### To do
Repeat every line of the data exactly, but not the pictures.

### Data excerpts
--

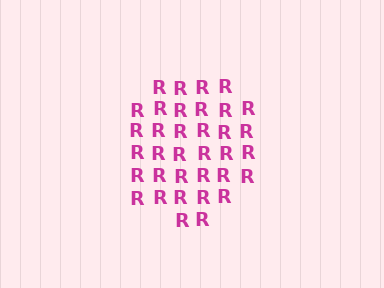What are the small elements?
The small elements are letter R's.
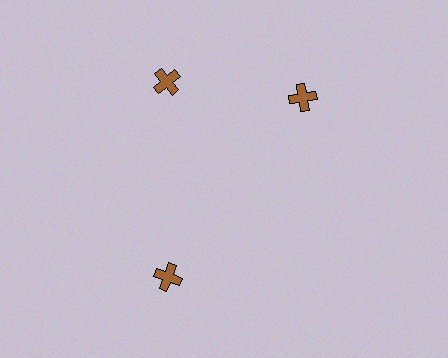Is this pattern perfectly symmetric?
No. The 3 brown crosses are arranged in a ring, but one element near the 3 o'clock position is rotated out of alignment along the ring, breaking the 3-fold rotational symmetry.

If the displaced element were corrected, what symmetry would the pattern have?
It would have 3-fold rotational symmetry — the pattern would map onto itself every 120 degrees.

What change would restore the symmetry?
The symmetry would be restored by rotating it back into even spacing with its neighbors so that all 3 crosses sit at equal angles and equal distance from the center.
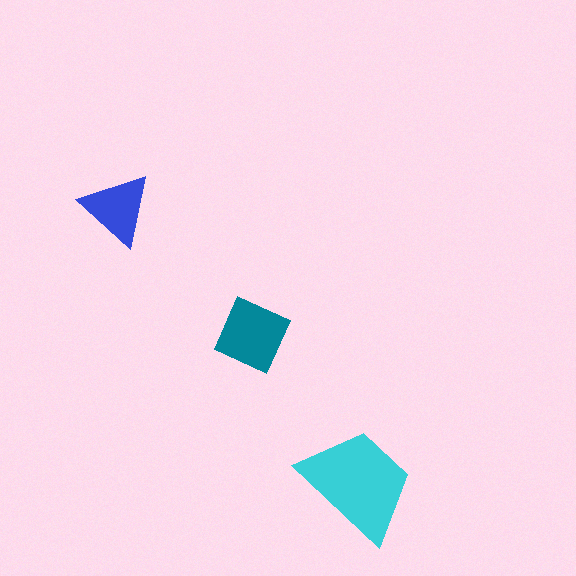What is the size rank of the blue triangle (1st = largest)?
3rd.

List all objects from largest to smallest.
The cyan trapezoid, the teal square, the blue triangle.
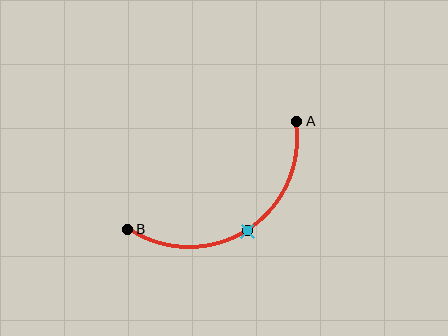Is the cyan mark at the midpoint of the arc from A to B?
Yes. The cyan mark lies on the arc at equal arc-length from both A and B — it is the arc midpoint.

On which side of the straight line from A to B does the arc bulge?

--

### Finished answer
What are the small elements?
The small elements are letter R's.
Is this pattern perfectly symmetric?
No. The 3 brown crosses are arranged in a ring, but one element near the 3 o'clock position is rotated out of alignment along the ring, breaking the 3-fold rotational symmetry.

If the displaced element were corrected, what symmetry would the pattern have?
It would have 3-fold rotational symmetry — the pattern would map onto itself every 120 degrees.

What change would restore the symmetry?
The symmetry would be restored by rotating it back into even spacing with its neighbors so that all 3 crosses sit at equal angles and equal distance from the center.
What is the size rank of the blue triangle (1st = largest)?
3rd.

List all objects from largest to smallest.
The cyan trapezoid, the teal square, the blue triangle.
Is the cyan mark at the midpoint of the arc from A to B?
Yes. The cyan mark lies on the arc at equal arc-length from both A and B — it is the arc midpoint.

On which side of the straight line from A to B does the arc bulge?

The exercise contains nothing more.